Omit every picture and output the rest of the records exactly as they are.
-- BEGIN Task material --
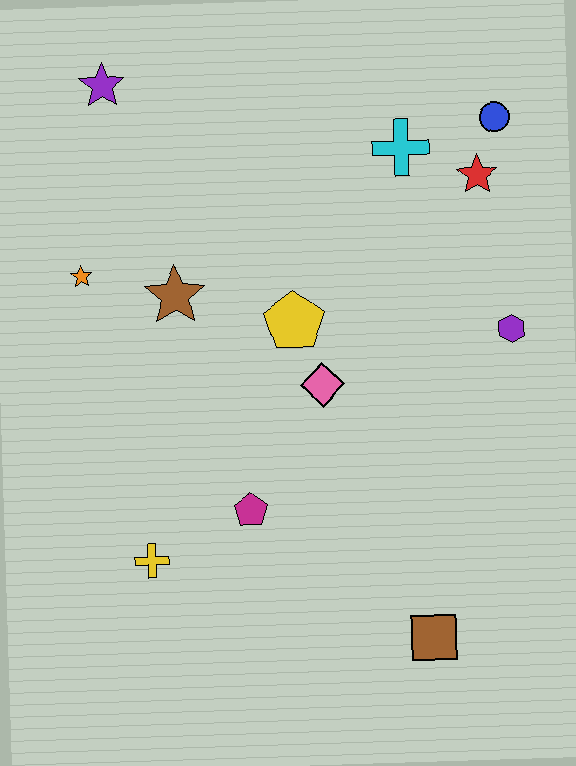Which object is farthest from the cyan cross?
The brown square is farthest from the cyan cross.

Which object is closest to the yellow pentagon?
The pink diamond is closest to the yellow pentagon.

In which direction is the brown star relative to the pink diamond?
The brown star is to the left of the pink diamond.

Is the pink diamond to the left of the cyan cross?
-- END Task material --
Correct output:
Which object is farthest from the cyan cross?
The brown square is farthest from the cyan cross.

Which object is closest to the yellow pentagon?
The pink diamond is closest to the yellow pentagon.

In which direction is the brown star relative to the pink diamond?
The brown star is to the left of the pink diamond.

Is the pink diamond to the left of the cyan cross?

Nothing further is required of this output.